◆ EXERCISE DIRECTIONS
Output the material beneath this task exactly, images excluded.

◆ EXCERPTED DATA
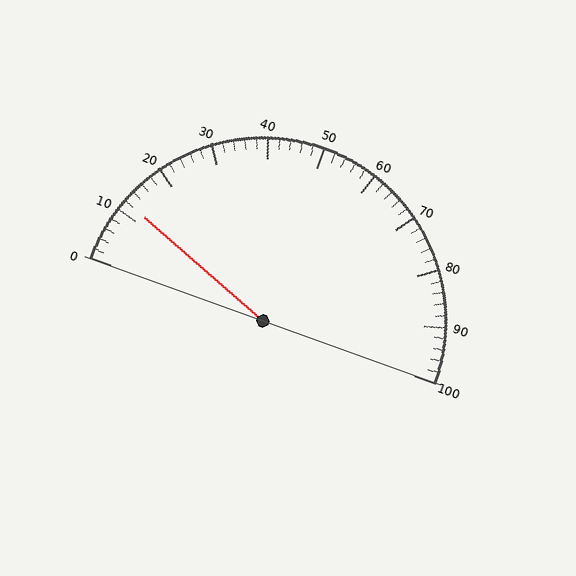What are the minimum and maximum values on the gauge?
The gauge ranges from 0 to 100.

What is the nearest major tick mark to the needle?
The nearest major tick mark is 10.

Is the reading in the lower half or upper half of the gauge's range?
The reading is in the lower half of the range (0 to 100).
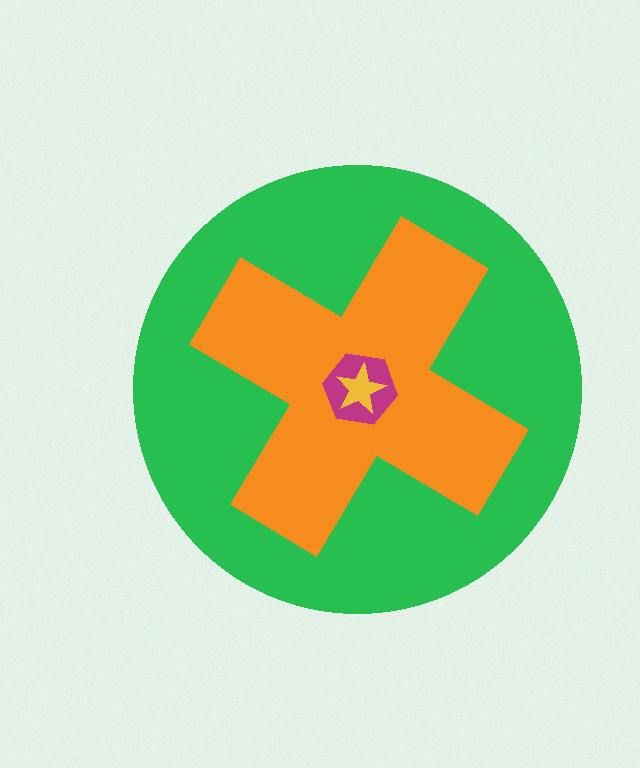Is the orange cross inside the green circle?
Yes.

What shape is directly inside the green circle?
The orange cross.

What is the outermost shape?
The green circle.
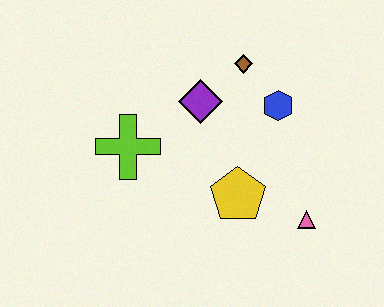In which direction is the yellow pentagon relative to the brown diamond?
The yellow pentagon is below the brown diamond.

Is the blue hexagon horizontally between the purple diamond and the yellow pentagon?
No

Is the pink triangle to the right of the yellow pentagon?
Yes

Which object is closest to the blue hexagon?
The brown diamond is closest to the blue hexagon.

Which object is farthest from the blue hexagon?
The lime cross is farthest from the blue hexagon.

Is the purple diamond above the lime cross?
Yes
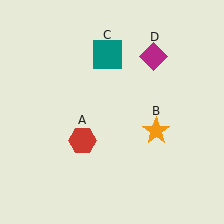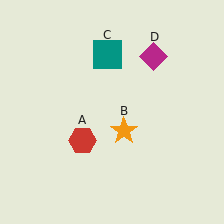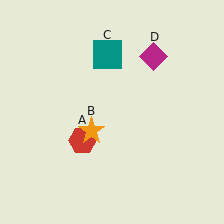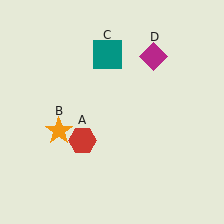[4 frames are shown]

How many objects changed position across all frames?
1 object changed position: orange star (object B).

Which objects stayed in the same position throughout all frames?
Red hexagon (object A) and teal square (object C) and magenta diamond (object D) remained stationary.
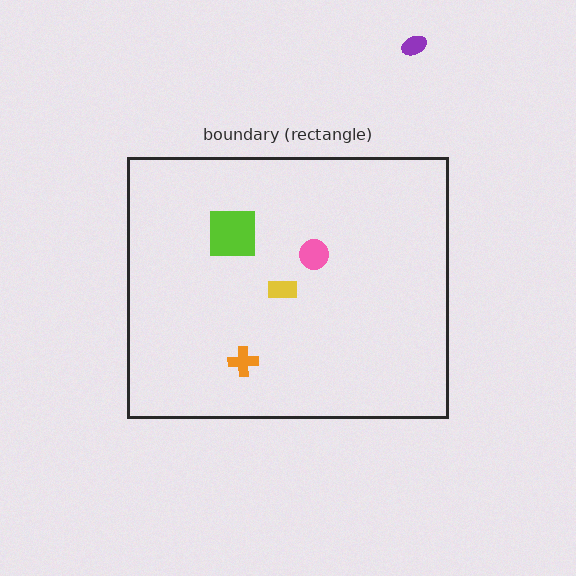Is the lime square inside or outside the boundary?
Inside.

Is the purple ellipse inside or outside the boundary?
Outside.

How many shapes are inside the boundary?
4 inside, 1 outside.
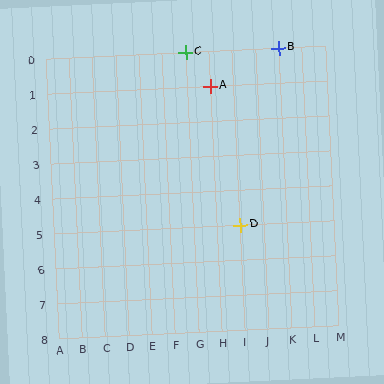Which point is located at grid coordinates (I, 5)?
Point D is at (I, 5).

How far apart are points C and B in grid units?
Points C and B are 4 columns apart.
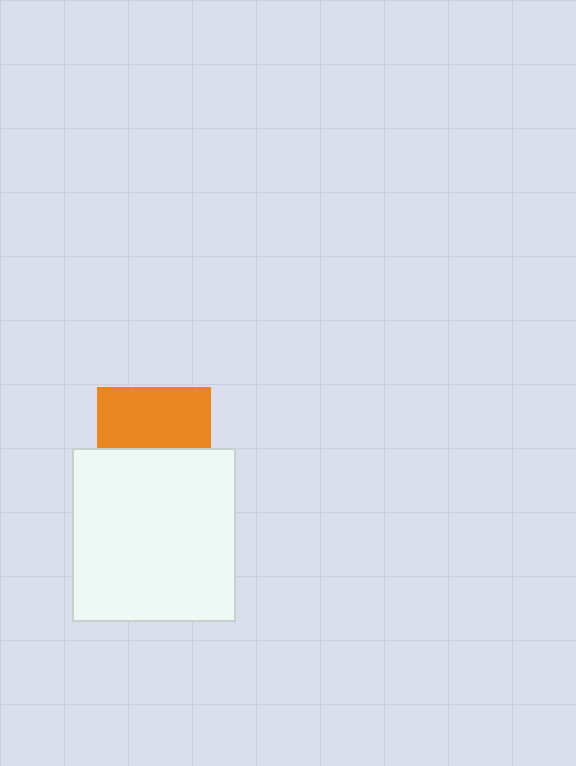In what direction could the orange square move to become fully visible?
The orange square could move up. That would shift it out from behind the white rectangle entirely.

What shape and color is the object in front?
The object in front is a white rectangle.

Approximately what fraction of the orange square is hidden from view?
Roughly 47% of the orange square is hidden behind the white rectangle.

◆ SOLUTION TO THIS EXERCISE
What are the minimum and maximum values on the gauge?
The gauge ranges from 0 to 100.

What is the nearest major tick mark to the needle?
The nearest major tick mark is 10.

Is the reading in the lower half or upper half of the gauge's range?
The reading is in the lower half of the range (0 to 100).
Is the orange cross inside the green circle?
Yes.

What shape is directly inside the green circle?
The orange cross.

What is the outermost shape?
The green circle.
In which direction is the yellow pentagon relative to the brown diamond?
The yellow pentagon is below the brown diamond.

Is the blue hexagon horizontally between the purple diamond and the yellow pentagon?
No

Is the pink triangle to the right of the yellow pentagon?
Yes

Which object is closest to the blue hexagon?
The brown diamond is closest to the blue hexagon.

Which object is farthest from the blue hexagon?
The lime cross is farthest from the blue hexagon.

Is the purple diamond above the lime cross?
Yes
[4 frames are shown]

How many objects changed position across all frames?
1 object changed position: orange star (object B).

Which objects stayed in the same position throughout all frames?
Red hexagon (object A) and teal square (object C) and magenta diamond (object D) remained stationary.
Is the lime square inside or outside the boundary?
Inside.

Is the purple ellipse inside or outside the boundary?
Outside.

How many shapes are inside the boundary?
4 inside, 1 outside.
Which point is located at grid coordinates (I, 5)?
Point D is at (I, 5).

How far apart are points C and B in grid units?
Points C and B are 4 columns apart.
In what direction could the orange square move to become fully visible?
The orange square could move up. That would shift it out from behind the white rectangle entirely.

What shape and color is the object in front?
The object in front is a white rectangle.

Approximately what fraction of the orange square is hidden from view?
Roughly 47% of the orange square is hidden behind the white rectangle.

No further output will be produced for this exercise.